● **Exercise requirements**: Set down the listing again, word for word.

● **Data extract**:

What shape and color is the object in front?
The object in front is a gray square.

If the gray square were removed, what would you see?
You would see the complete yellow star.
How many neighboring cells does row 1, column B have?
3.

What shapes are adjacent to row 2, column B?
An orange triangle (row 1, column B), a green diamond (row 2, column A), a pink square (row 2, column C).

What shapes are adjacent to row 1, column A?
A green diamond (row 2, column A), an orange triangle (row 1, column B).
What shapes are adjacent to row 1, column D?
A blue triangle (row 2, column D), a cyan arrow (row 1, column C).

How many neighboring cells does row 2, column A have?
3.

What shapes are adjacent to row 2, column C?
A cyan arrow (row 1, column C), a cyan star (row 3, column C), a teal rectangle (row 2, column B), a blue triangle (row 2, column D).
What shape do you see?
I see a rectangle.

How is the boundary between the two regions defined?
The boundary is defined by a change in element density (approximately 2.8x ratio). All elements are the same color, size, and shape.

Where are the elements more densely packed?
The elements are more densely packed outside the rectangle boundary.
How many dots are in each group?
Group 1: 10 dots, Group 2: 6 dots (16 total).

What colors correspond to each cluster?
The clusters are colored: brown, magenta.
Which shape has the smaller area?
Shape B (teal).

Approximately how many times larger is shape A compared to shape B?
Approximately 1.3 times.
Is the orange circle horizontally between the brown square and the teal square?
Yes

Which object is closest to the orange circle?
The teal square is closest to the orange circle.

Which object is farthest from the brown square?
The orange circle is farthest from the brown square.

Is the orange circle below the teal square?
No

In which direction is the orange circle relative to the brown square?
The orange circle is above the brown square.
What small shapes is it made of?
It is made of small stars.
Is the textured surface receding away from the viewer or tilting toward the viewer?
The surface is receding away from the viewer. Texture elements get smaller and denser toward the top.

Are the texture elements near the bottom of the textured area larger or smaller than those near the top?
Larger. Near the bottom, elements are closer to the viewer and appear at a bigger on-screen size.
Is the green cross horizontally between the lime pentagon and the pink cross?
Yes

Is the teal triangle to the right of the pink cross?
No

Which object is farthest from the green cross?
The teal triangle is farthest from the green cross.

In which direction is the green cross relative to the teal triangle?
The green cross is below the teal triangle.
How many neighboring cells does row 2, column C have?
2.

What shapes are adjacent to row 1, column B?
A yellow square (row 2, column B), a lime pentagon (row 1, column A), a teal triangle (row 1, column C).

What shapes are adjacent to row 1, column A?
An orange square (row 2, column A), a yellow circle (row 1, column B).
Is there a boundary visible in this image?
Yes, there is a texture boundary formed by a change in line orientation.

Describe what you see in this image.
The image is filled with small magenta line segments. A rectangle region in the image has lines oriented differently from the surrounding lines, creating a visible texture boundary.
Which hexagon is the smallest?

● **Reply**:
What shape and color is the object in front?
The object in front is a gray square.

If the gray square were removed, what would you see?
You would see the complete yellow star.
How many neighboring cells does row 1, column B have?
3.

What shapes are adjacent to row 2, column B?
An orange triangle (row 1, column B), a green diamond (row 2, column A), a pink square (row 2, column C).

What shapes are adjacent to row 1, column A?
A green diamond (row 2, column A), an orange triangle (row 1, column B).
What shapes are adjacent to row 1, column D?
A blue triangle (row 2, column D), a cyan arrow (row 1, column C).

How many neighboring cells does row 2, column A have?
3.

What shapes are adjacent to row 2, column C?
A cyan arrow (row 1, column C), a cyan star (row 3, column C), a teal rectangle (row 2, column B), a blue triangle (row 2, column D).
What shape do you see?
I see a rectangle.

How is the boundary between the two regions defined?
The boundary is defined by a change in element density (approximately 2.8x ratio). All elements are the same color, size, and shape.

Where are the elements more densely packed?
The elements are more densely packed outside the rectangle boundary.
How many dots are in each group?
Group 1: 10 dots, Group 2: 6 dots (16 total).

What colors correspond to each cluster?
The clusters are colored: brown, magenta.
Which shape has the smaller area?
Shape B (teal).

Approximately how many times larger is shape A compared to shape B?
Approximately 1.3 times.
Is the orange circle horizontally between the brown square and the teal square?
Yes

Which object is closest to the orange circle?
The teal square is closest to the orange circle.

Which object is farthest from the brown square?
The orange circle is farthest from the brown square.

Is the orange circle below the teal square?
No

In which direction is the orange circle relative to the brown square?
The orange circle is above the brown square.
What small shapes is it made of?
It is made of small stars.
Is the textured surface receding away from the viewer or tilting toward the viewer?
The surface is receding away from the viewer. Texture elements get smaller and denser toward the top.

Are the texture elements near the bottom of the textured area larger or smaller than those near the top?
Larger. Near the bottom, elements are closer to the viewer and appear at a bigger on-screen size.
Is the green cross horizontally between the lime pentagon and the pink cross?
Yes

Is the teal triangle to the right of the pink cross?
No

Which object is farthest from the green cross?
The teal triangle is farthest from the green cross.

In which direction is the green cross relative to the teal triangle?
The green cross is below the teal triangle.
How many neighboring cells does row 2, column C have?
2.

What shapes are adjacent to row 1, column B?
A yellow square (row 2, column B), a lime pentagon (row 1, column A), a teal triangle (row 1, column C).

What shapes are adjacent to row 1, column A?
An orange square (row 2, column A), a yellow circle (row 1, column B).
Is there a boundary visible in this image?
Yes, there is a texture boundary formed by a change in line orientation.

Describe what you see in this image.
The image is filled with small magenta line segments. A rectangle region in the image has lines oriented differently from the surrounding lines, creating a visible texture boundary.
Which hexagon is the smallest?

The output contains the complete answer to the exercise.